--- start SUPPLIED DATA ---

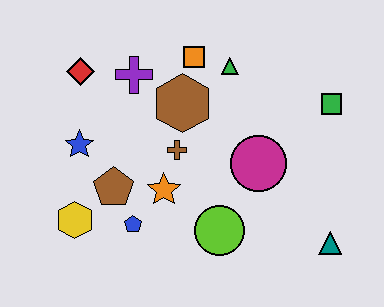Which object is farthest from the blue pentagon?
The green square is farthest from the blue pentagon.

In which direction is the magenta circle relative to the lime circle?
The magenta circle is above the lime circle.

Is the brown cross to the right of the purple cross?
Yes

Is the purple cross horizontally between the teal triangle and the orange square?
No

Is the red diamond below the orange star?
No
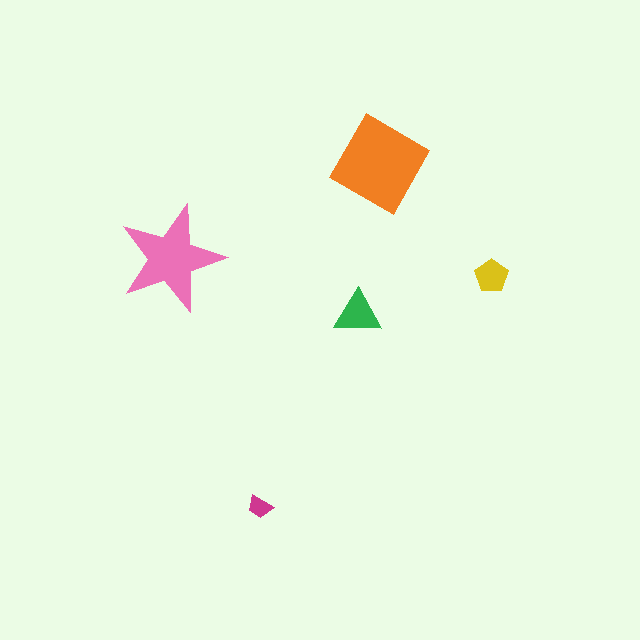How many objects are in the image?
There are 5 objects in the image.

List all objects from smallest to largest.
The magenta trapezoid, the yellow pentagon, the green triangle, the pink star, the orange diamond.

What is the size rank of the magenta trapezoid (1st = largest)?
5th.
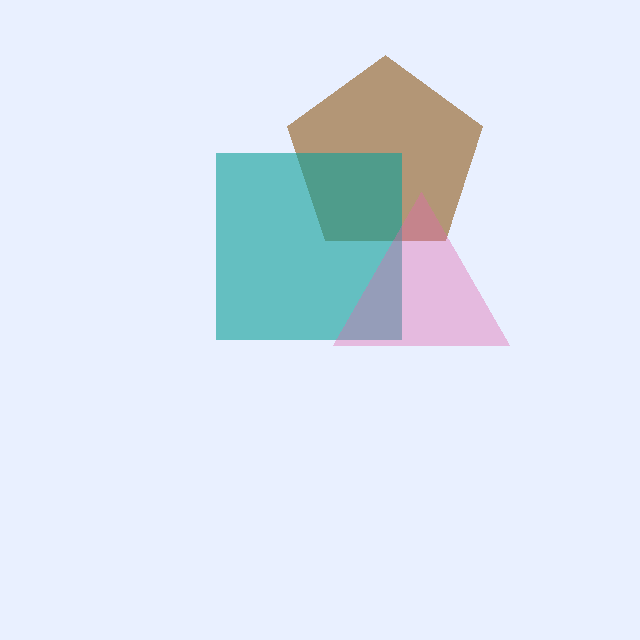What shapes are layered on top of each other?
The layered shapes are: a brown pentagon, a teal square, a pink triangle.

--- end SUPPLIED DATA ---

__YOUR TASK__. Pick up at the line that holds "Is the red diamond below the orange star?" and restate each line, word for word, through the last line of the entries. Include both end lines but none of the pictures.

__RESPONSE TO THE EXERCISE__.
Is the red diamond below the orange star?
No
How many objects are in the image?
There are 5 objects in the image.

List all objects from smallest to largest.
The magenta trapezoid, the yellow pentagon, the green triangle, the pink star, the orange diamond.

What is the size rank of the magenta trapezoid (1st = largest)?
5th.
What shapes are layered on top of each other?
The layered shapes are: a brown pentagon, a teal square, a pink triangle.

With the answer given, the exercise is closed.